■ Given request
Output the entries word for word. Omit images.

■ Provided material
□ □ □ □
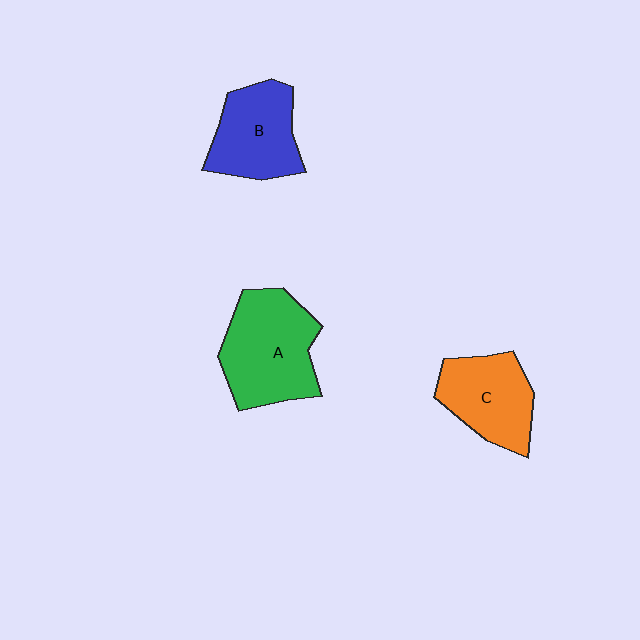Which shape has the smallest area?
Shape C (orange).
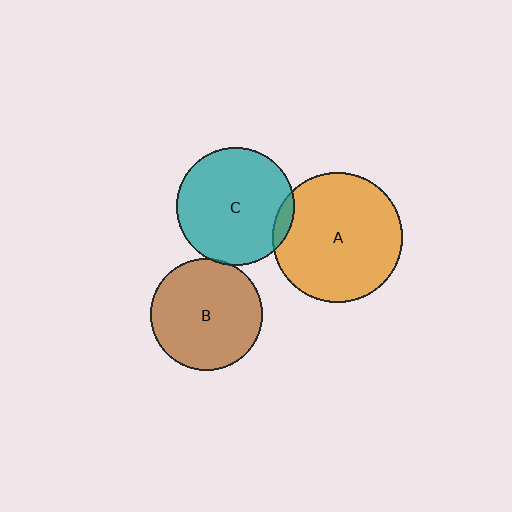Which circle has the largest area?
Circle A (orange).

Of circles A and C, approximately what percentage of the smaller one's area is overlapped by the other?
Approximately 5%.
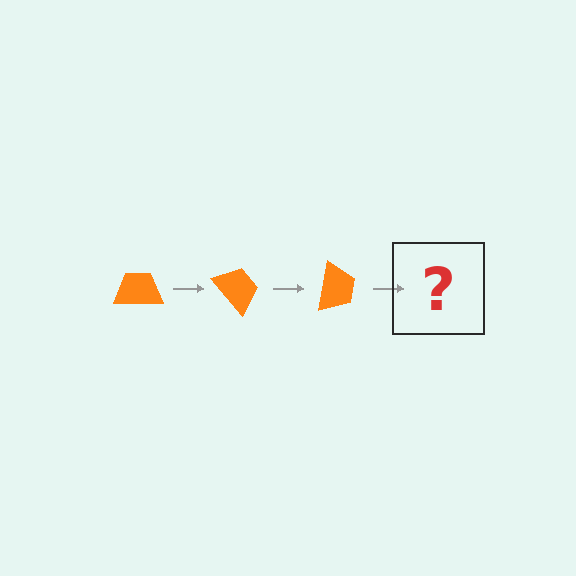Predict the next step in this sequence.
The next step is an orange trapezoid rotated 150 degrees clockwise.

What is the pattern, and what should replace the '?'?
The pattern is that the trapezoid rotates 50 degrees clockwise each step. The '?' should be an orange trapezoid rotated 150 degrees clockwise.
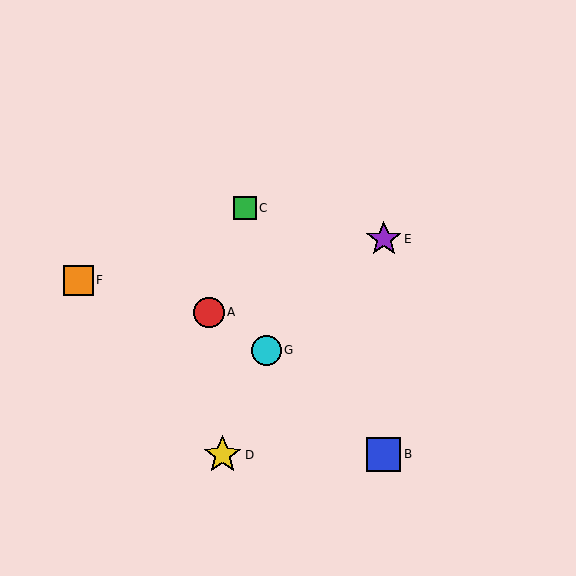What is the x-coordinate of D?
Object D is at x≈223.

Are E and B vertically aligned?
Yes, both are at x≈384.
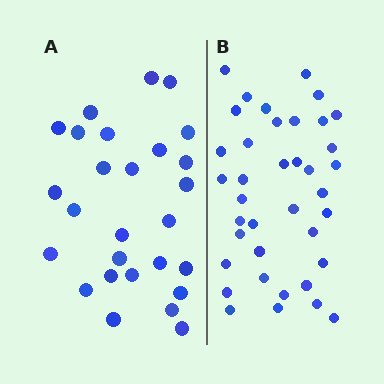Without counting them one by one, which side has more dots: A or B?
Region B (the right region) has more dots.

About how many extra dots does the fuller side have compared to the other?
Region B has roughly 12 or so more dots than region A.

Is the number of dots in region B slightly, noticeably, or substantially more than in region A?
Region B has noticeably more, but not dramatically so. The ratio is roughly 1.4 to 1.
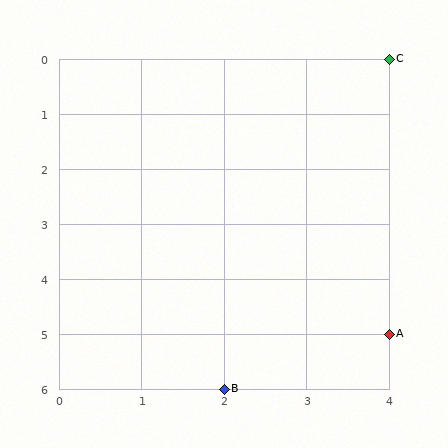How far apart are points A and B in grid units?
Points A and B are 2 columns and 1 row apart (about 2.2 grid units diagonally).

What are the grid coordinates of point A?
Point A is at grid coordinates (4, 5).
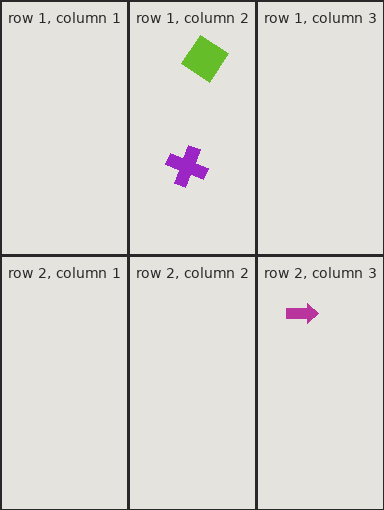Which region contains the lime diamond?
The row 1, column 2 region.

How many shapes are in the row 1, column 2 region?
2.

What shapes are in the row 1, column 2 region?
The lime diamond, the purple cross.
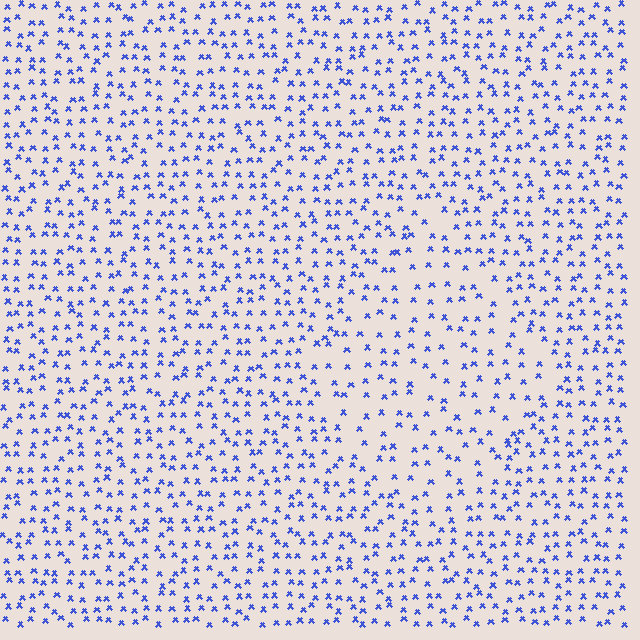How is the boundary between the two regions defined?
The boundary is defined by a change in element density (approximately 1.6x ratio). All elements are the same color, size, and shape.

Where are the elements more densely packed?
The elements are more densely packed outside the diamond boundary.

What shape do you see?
□ □ □ □
■ Reply
Which shape has the smallest area?
Shape C (orange).
Which circle has the largest area?
Circle A (orange).

Of circles A and C, approximately what percentage of the smaller one's area is overlapped by the other?
Approximately 5%.
Predict the next step in this sequence.
The next step is an orange trapezoid rotated 150 degrees clockwise.

What is the pattern, and what should replace the '?'?
The pattern is that the trapezoid rotates 50 degrees clockwise each step. The '?' should be an orange trapezoid rotated 150 degrees clockwise.
What is the x-coordinate of D?
Object D is at x≈223.

Are E and B vertically aligned?
Yes, both are at x≈384.
Without counting them one by one, which side has more dots: A or B?
Region B (the right region) has more dots.

About how many extra dots does the fuller side have compared to the other?
Region B has roughly 12 or so more dots than region A.

Is the number of dots in region B slightly, noticeably, or substantially more than in region A?
Region B has noticeably more, but not dramatically so. The ratio is roughly 1.4 to 1.
How far apart are points A and B in grid units?
Points A and B are 2 columns and 1 row apart (about 2.2 grid units diagonally).

What are the grid coordinates of point A?
Point A is at grid coordinates (4, 5).
Which region contains the lime diamond?
The row 1, column 2 region.

How many shapes are in the row 1, column 2 region?
2.

What shapes are in the row 1, column 2 region?
The lime diamond, the purple cross.
How is the boundary between the two regions defined?
The boundary is defined by a change in element density (approximately 1.6x ratio). All elements are the same color, size, and shape.

Where are the elements more densely packed?
The elements are more densely packed outside the diamond boundary.

What shape do you see?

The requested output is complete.